— YOUR TASK —
Starting from the line containing "What is the x-coordinate of D?", give again every line through the end of the entries, word for word. Pictures stay out of the copy.

— RECORDED INFORMATION —

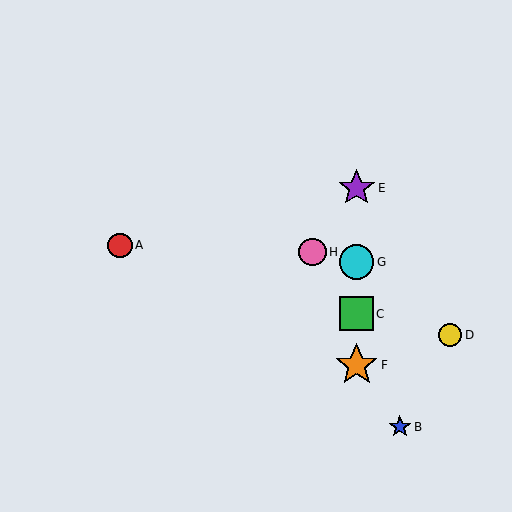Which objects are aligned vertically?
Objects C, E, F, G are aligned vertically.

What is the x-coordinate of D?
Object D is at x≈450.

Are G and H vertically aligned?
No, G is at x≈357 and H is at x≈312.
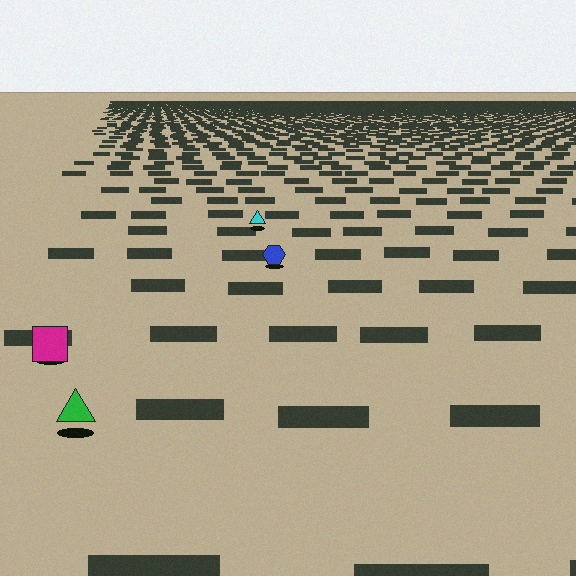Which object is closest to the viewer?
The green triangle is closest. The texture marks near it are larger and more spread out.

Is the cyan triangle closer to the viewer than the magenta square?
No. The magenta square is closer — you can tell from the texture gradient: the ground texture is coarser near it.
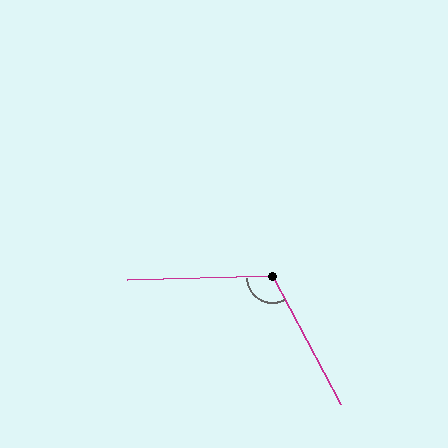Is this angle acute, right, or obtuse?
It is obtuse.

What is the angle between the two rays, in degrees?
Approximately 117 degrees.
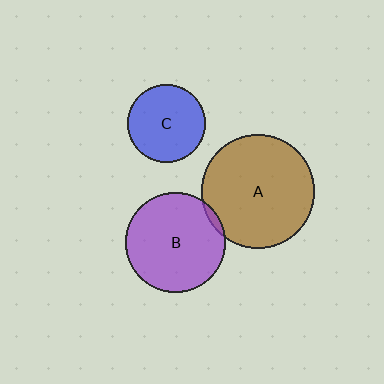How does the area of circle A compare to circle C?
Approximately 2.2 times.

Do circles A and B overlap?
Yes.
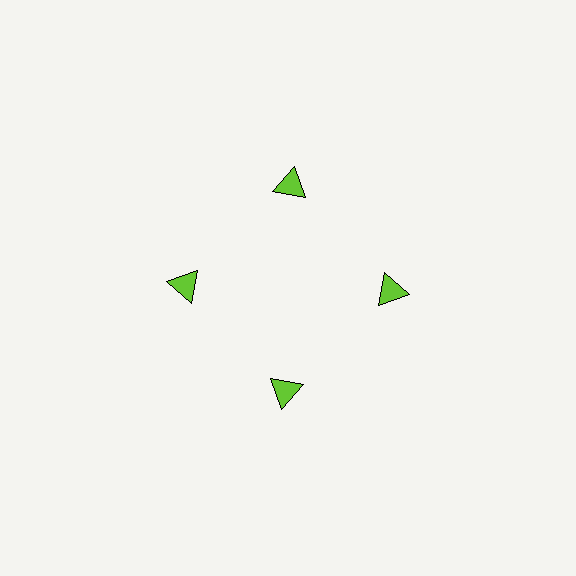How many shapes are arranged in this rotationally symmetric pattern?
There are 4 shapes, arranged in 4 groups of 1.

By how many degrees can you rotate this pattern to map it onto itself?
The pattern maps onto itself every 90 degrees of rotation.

— EXERCISE SOLUTION —
What is the x-coordinate of D?
Object D is at x≈450.

Are G and H vertically aligned?
No, G is at x≈357 and H is at x≈312.
Which object is closest to the viewer?
The green triangle is closest. The texture marks near it are larger and more spread out.

Is the cyan triangle closer to the viewer than the magenta square?
No. The magenta square is closer — you can tell from the texture gradient: the ground texture is coarser near it.
Is this angle acute, right, or obtuse?
It is obtuse.

What is the angle between the two rays, in degrees?
Approximately 117 degrees.
How does the area of circle A compare to circle C?
Approximately 2.2 times.

Do circles A and B overlap?
Yes.
How many shapes are arranged in this rotationally symmetric pattern?
There are 4 shapes, arranged in 4 groups of 1.

By how many degrees can you rotate this pattern to map it onto itself?
The pattern maps onto itself every 90 degrees of rotation.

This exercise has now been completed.